BRIEF:
Exactly as written, quote every line that follows, skipping the images.

━━━ INFORMATION PROVIDED ━━━

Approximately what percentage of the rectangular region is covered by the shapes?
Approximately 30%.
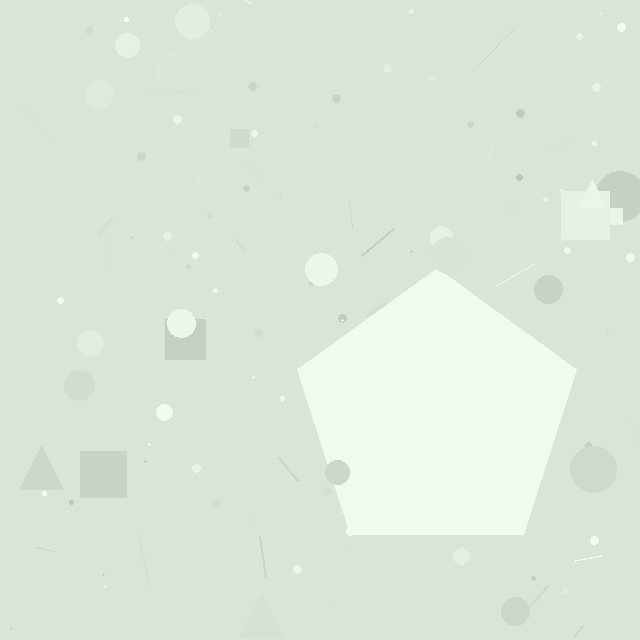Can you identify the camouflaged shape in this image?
The camouflaged shape is a pentagon.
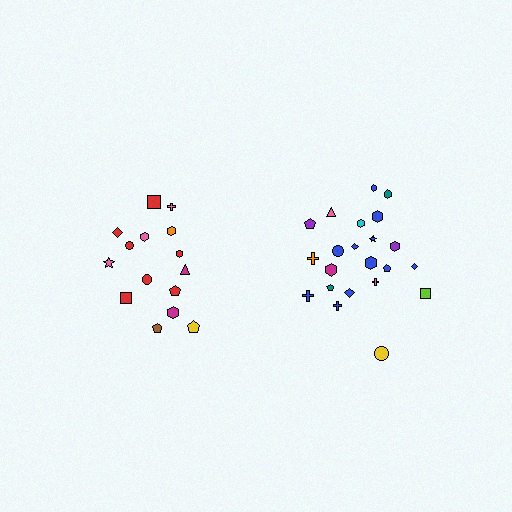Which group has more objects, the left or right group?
The right group.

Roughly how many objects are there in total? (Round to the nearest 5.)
Roughly 35 objects in total.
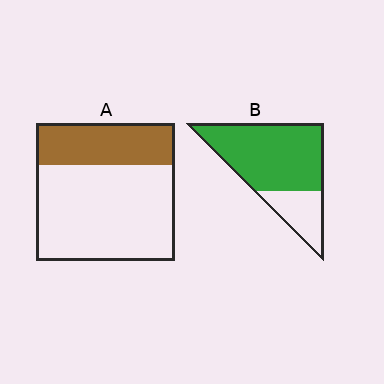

━━━

SOLUTION:
Approximately what percentage of the rectangular region is covered by the shapes?
Approximately 30%.
Can you identify the camouflaged shape in this image?
The camouflaged shape is a pentagon.
Which group has more objects, the left or right group?
The right group.

Roughly how many objects are there in total? (Round to the nearest 5.)
Roughly 35 objects in total.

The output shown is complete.